--- START Raw data ---

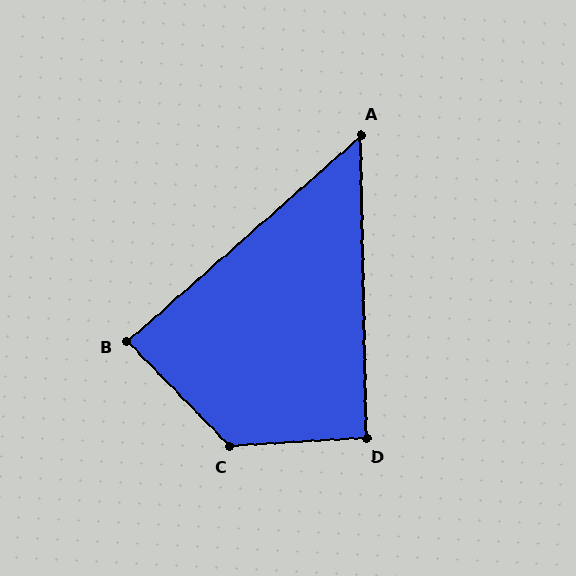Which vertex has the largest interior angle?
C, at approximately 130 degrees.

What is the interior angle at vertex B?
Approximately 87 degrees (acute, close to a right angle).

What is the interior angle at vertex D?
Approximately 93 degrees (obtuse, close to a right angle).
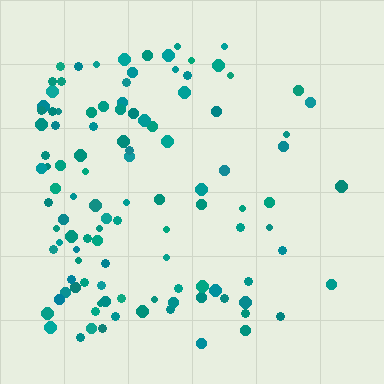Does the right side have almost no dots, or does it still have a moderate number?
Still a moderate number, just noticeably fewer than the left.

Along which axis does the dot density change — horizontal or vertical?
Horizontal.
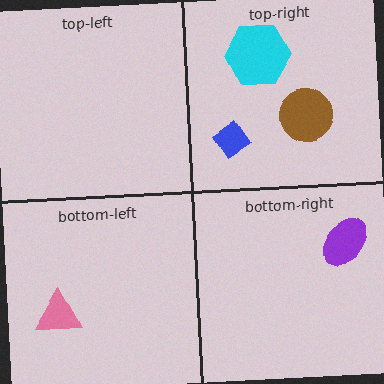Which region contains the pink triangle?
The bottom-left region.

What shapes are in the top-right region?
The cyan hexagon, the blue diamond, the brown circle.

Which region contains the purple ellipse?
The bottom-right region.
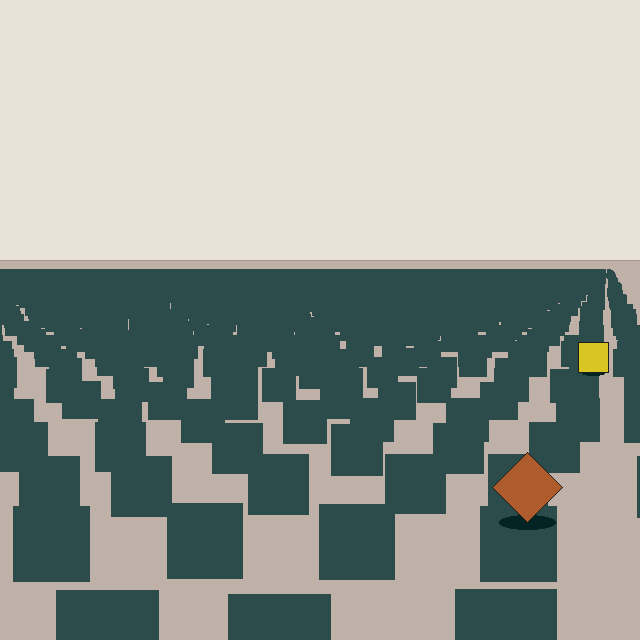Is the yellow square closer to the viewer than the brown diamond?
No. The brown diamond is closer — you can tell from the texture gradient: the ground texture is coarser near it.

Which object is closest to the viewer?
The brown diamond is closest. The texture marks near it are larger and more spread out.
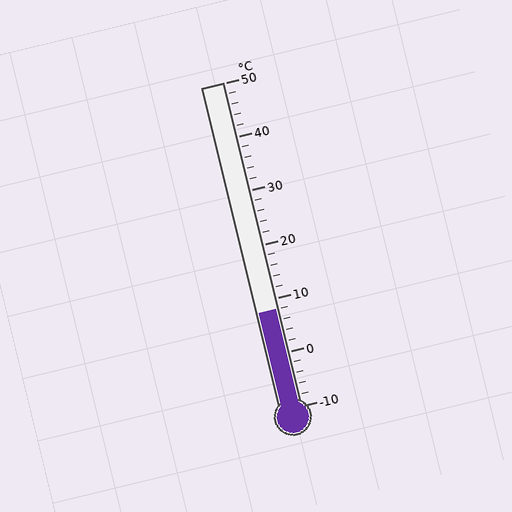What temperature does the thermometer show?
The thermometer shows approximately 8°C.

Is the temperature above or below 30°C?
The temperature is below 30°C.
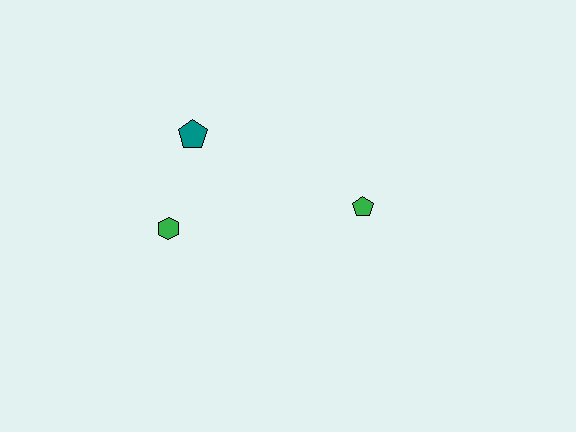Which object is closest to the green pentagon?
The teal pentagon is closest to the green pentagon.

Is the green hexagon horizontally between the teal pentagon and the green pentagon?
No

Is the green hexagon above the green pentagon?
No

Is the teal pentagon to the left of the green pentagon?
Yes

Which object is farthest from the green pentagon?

--- END Raw data ---

▶ [Directions]
Give every record again exactly, apart from the pictures, which stay out.

▶ [Answer to the problem]
Which vertex has the largest interior angle?
C, at approximately 130 degrees.

What is the interior angle at vertex B?
Approximately 87 degrees (acute, close to a right angle).

What is the interior angle at vertex D?
Approximately 93 degrees (obtuse, close to a right angle).
Does the right side have almost no dots, or does it still have a moderate number?
Still a moderate number, just noticeably fewer than the left.

Along which axis does the dot density change — horizontal or vertical?
Horizontal.
Which region contains the pink triangle?
The bottom-left region.

What shapes are in the top-right region?
The cyan hexagon, the blue diamond, the brown circle.

Which region contains the purple ellipse?
The bottom-right region.
Is the yellow square closer to the viewer than the brown diamond?
No. The brown diamond is closer — you can tell from the texture gradient: the ground texture is coarser near it.

Which object is closest to the viewer?
The brown diamond is closest. The texture marks near it are larger and more spread out.
What temperature does the thermometer show?
The thermometer shows approximately 8°C.

Is the temperature above or below 30°C?
The temperature is below 30°C.
Which object is closest to the green pentagon?
The teal pentagon is closest to the green pentagon.

Is the green hexagon horizontally between the teal pentagon and the green pentagon?
No

Is the green hexagon above the green pentagon?
No

Is the teal pentagon to the left of the green pentagon?
Yes

Which object is farthest from the green pentagon?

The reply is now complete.